AVAILABLE RECORDS:
— Start —
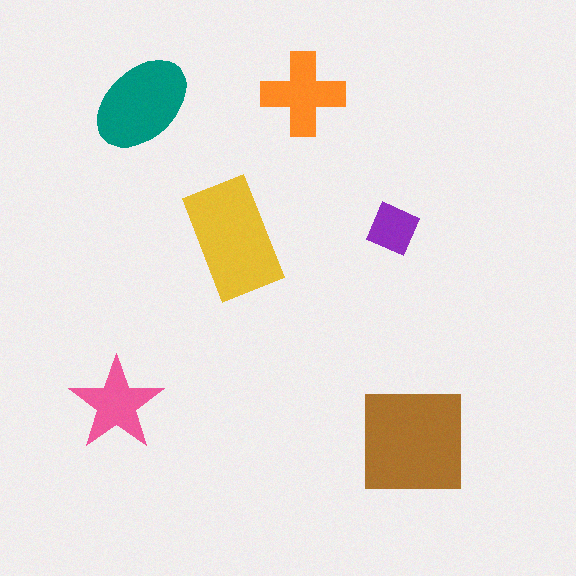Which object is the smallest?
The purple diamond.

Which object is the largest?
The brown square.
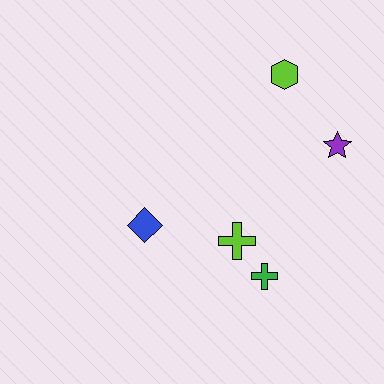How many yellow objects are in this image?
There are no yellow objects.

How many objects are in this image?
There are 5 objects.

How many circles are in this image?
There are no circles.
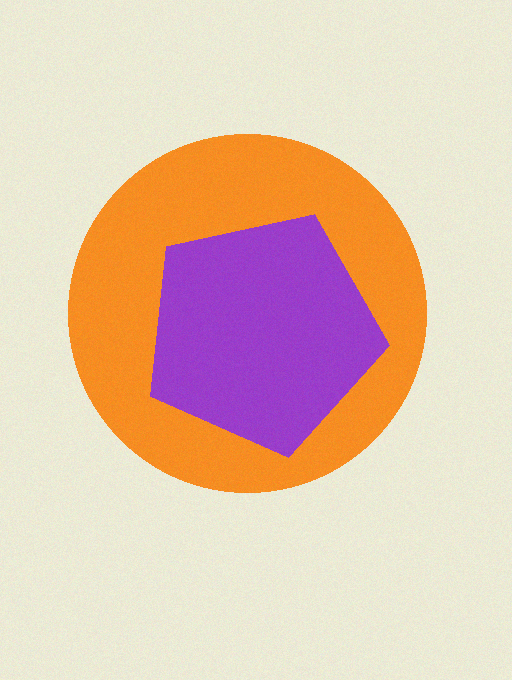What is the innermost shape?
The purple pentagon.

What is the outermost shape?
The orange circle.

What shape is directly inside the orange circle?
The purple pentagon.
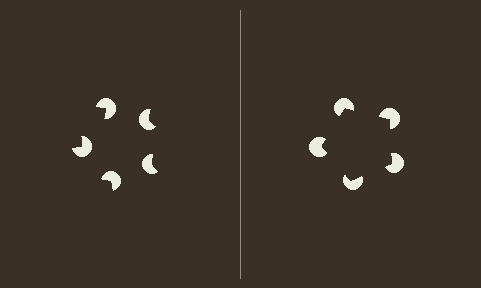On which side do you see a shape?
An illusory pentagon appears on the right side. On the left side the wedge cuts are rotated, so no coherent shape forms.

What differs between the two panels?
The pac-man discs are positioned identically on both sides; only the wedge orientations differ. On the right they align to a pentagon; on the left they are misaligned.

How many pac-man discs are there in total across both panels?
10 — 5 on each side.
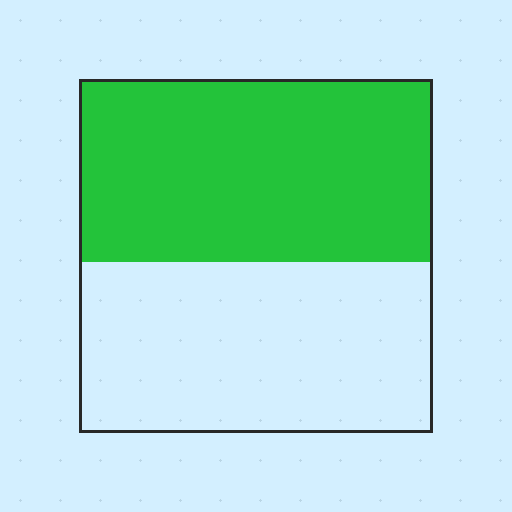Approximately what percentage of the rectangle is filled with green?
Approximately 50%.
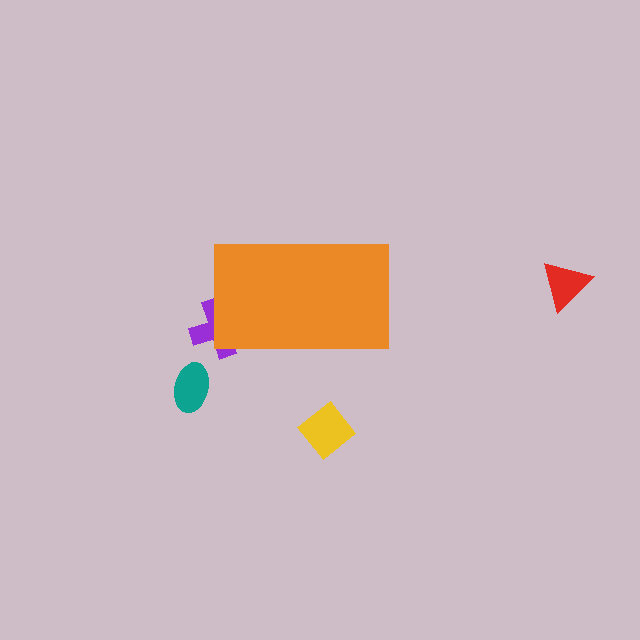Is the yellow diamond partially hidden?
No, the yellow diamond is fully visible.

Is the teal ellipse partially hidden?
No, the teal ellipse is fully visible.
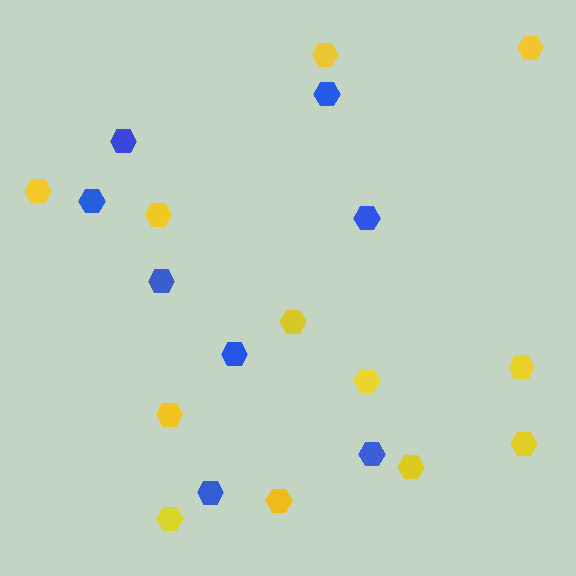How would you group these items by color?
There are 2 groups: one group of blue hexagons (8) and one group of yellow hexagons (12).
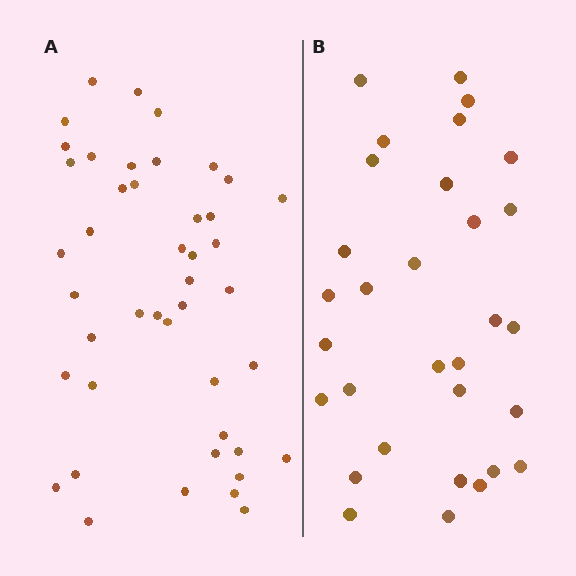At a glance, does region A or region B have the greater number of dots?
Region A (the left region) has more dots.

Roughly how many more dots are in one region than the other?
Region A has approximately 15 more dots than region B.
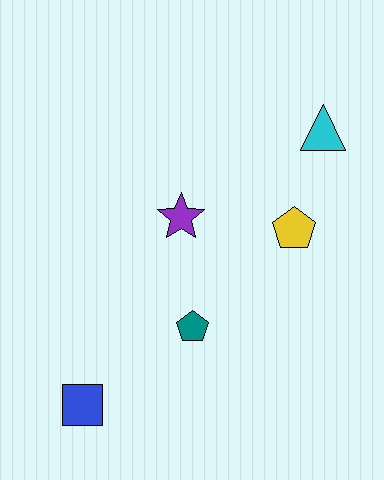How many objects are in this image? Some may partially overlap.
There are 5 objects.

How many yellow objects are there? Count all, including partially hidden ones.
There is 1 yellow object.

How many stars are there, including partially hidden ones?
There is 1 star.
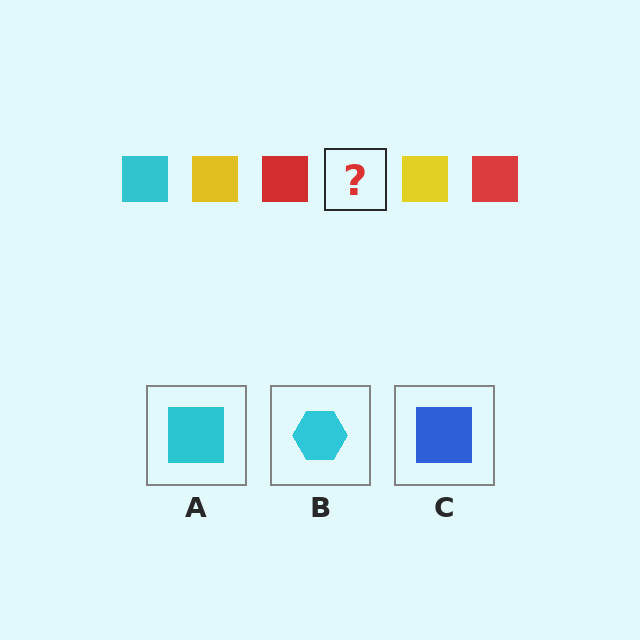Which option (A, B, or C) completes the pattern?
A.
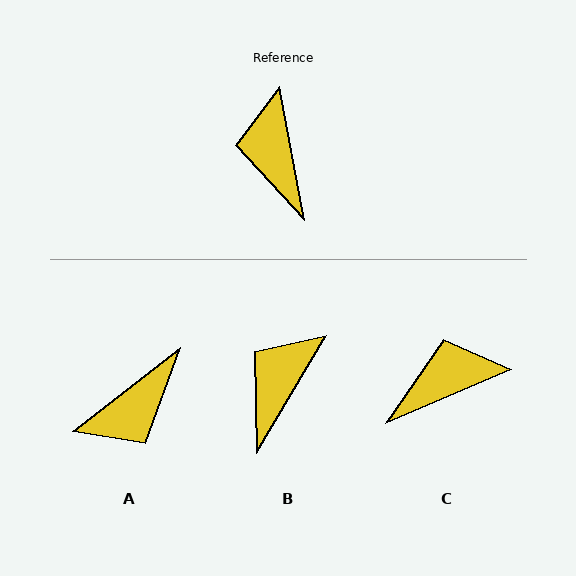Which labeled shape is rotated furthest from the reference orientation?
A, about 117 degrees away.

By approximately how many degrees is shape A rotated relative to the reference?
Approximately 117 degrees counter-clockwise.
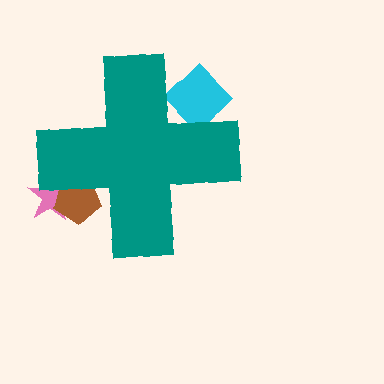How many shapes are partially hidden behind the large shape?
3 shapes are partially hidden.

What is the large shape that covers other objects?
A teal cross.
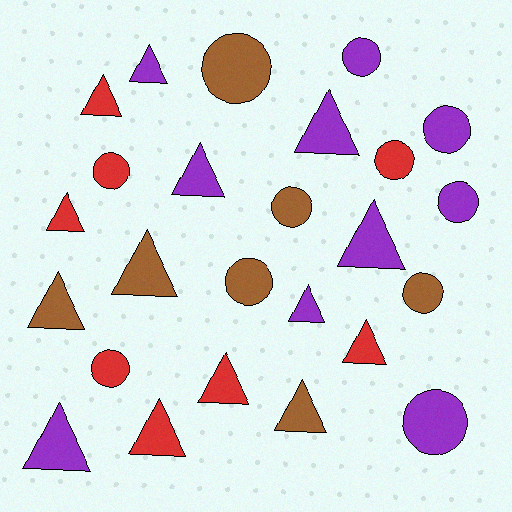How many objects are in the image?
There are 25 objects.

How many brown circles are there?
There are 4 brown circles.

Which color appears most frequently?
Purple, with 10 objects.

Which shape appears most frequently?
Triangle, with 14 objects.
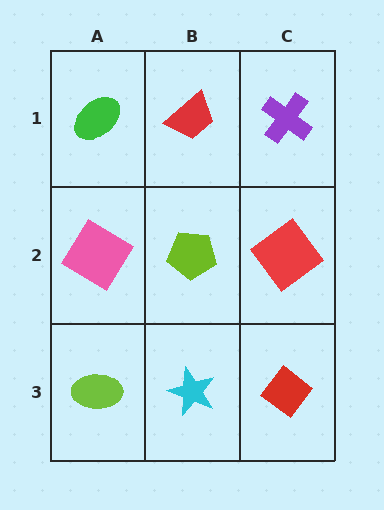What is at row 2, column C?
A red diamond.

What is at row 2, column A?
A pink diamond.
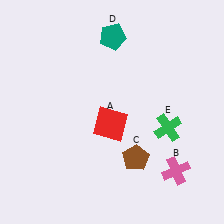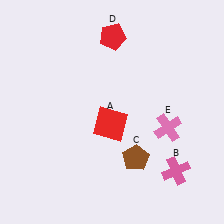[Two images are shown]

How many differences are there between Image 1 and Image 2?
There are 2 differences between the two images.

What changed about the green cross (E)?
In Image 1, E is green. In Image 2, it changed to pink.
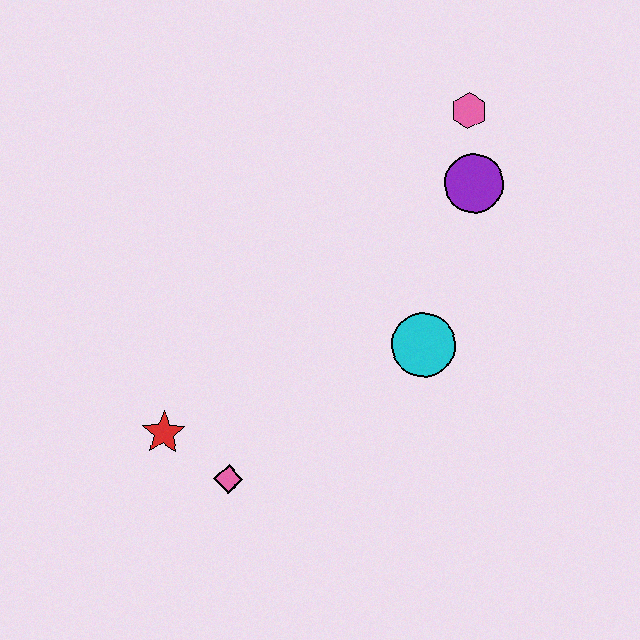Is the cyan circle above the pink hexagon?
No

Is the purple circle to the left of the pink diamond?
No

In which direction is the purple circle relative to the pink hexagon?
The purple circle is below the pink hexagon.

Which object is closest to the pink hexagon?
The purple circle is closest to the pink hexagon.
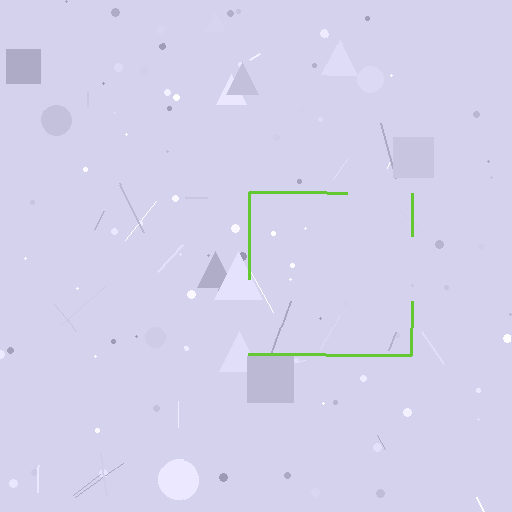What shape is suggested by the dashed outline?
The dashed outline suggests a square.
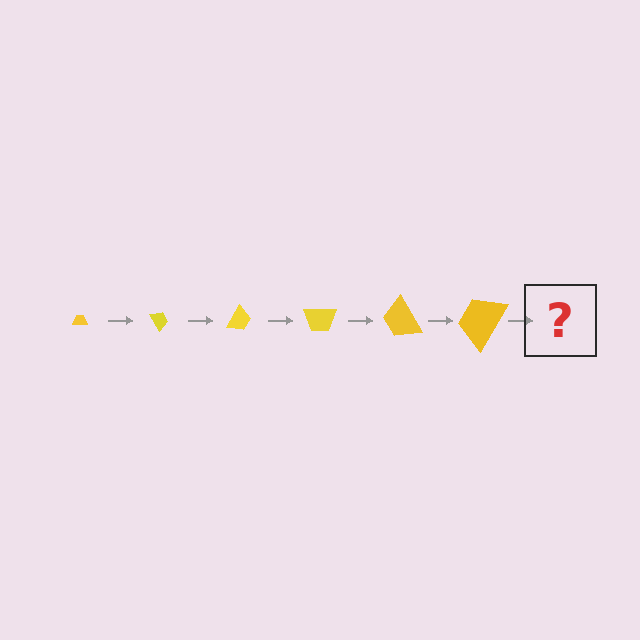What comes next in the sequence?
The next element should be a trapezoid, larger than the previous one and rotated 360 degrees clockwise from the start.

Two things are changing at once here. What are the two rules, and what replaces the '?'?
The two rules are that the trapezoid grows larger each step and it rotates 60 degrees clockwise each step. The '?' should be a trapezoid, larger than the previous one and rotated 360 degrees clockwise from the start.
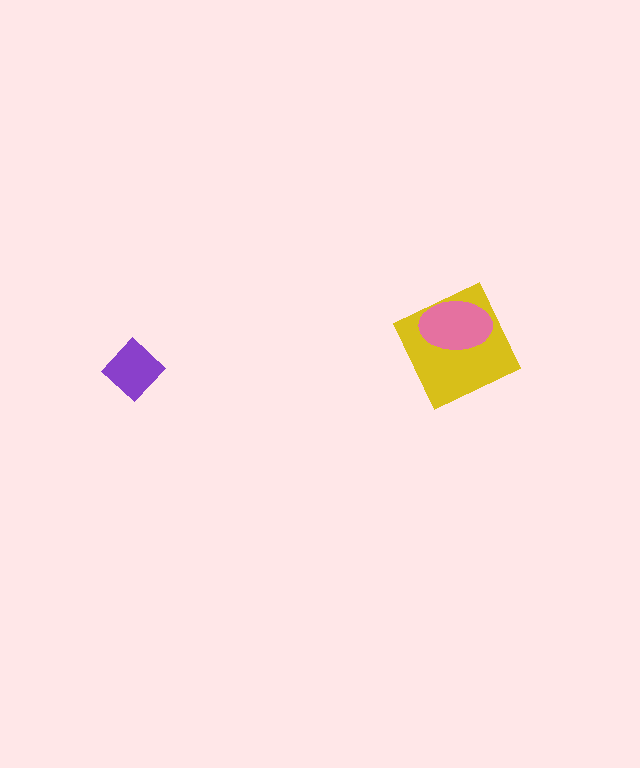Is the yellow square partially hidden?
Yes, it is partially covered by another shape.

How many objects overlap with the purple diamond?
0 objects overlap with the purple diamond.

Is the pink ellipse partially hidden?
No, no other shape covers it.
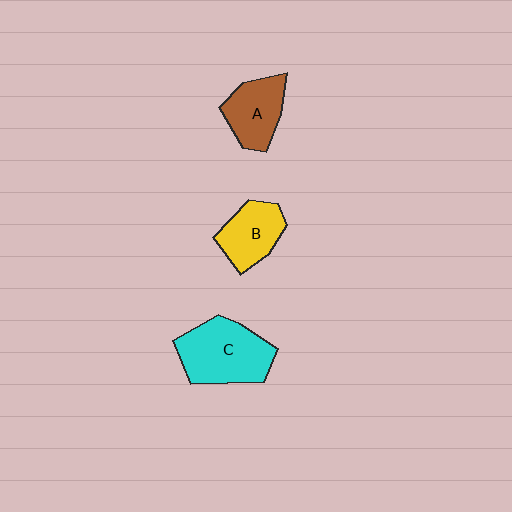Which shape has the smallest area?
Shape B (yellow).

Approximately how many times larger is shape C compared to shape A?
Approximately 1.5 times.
— End —
PROBLEM TO WORK ON: Omit pictures; set down the rest of the material word for word.

THE COMPLETED TASK:
Which object is the smallest?
The purple diamond.

Which object is the largest?
The brown square.
How many yellow objects are in this image?
There are no yellow objects.

How many objects are in this image?
There are 5 objects.

How many circles are in this image?
There are no circles.
What is the innermost shape?
The purple pentagon.

What is the outermost shape?
The orange circle.

What shape is directly inside the orange circle?
The purple pentagon.
On which side do you see a shape?
An illusory pentagon appears on the right side. On the left side the wedge cuts are rotated, so no coherent shape forms.

What differs between the two panels?
The pac-man discs are positioned identically on both sides; only the wedge orientations differ. On the right they align to a pentagon; on the left they are misaligned.

How many pac-man discs are there in total across both panels?
10 — 5 on each side.
Approximately what percentage of the rectangle is filled with green?
Approximately 50%.
Is the yellow diamond partially hidden?
No, the yellow diamond is fully visible.

Is the teal ellipse partially hidden?
No, the teal ellipse is fully visible.
How would you group these items by color?
There are 2 groups: one group of blue hexagons (8) and one group of yellow hexagons (12).
At a glance, does region A or region B have the greater number of dots?
Region A (the left region) has more dots.

Roughly how many more dots are in one region than the other?
Region A has approximately 15 more dots than region B.
How many objects are in this image? Some may partially overlap.
There are 5 objects.

How many yellow objects are there? Count all, including partially hidden ones.
There is 1 yellow object.

How many stars are there, including partially hidden ones?
There is 1 star.
Which option (A, B, or C) completes the pattern?
A.
Which labeled shape is rotated furthest from the reference orientation?
A, about 117 degrees away.

By approximately how many degrees is shape A rotated relative to the reference?
Approximately 117 degrees counter-clockwise.
How many shapes are partially hidden behind the large shape?
3 shapes are partially hidden.

What is the large shape that covers other objects?
A teal cross.
How many objects are in the image?
There are 25 objects.

How many brown circles are there?
There are 4 brown circles.

Which color appears most frequently?
Purple, with 10 objects.

Which shape appears most frequently?
Triangle, with 14 objects.
What is at row 2, column C?
A red diamond.

What is at row 2, column A?
A pink diamond.
[Two images are shown]

How many differences are there between Image 1 and Image 2?
There are 2 differences between the two images.

What changed about the green cross (E)?
In Image 1, E is green. In Image 2, it changed to pink.
Is the cyan circle above the pink hexagon?
No

Is the purple circle to the left of the pink diamond?
No

In which direction is the purple circle relative to the pink hexagon?
The purple circle is below the pink hexagon.

Which object is closest to the pink hexagon?
The purple circle is closest to the pink hexagon.
What shape is suggested by the dashed outline?
The dashed outline suggests a square.
What comes next in the sequence?
The next element should be a trapezoid, larger than the previous one and rotated 360 degrees clockwise from the start.

Two things are changing at once here. What are the two rules, and what replaces the '?'?
The two rules are that the trapezoid grows larger each step and it rotates 60 degrees clockwise each step. The '?' should be a trapezoid, larger than the previous one and rotated 360 degrees clockwise from the start.
Is the yellow square partially hidden?
Yes, it is partially covered by another shape.

How many objects overlap with the purple diamond?
0 objects overlap with the purple diamond.

Is the pink ellipse partially hidden?
No, no other shape covers it.
Which shape has the smallest area?
Shape B (yellow).

Approximately how many times larger is shape C compared to shape A?
Approximately 1.5 times.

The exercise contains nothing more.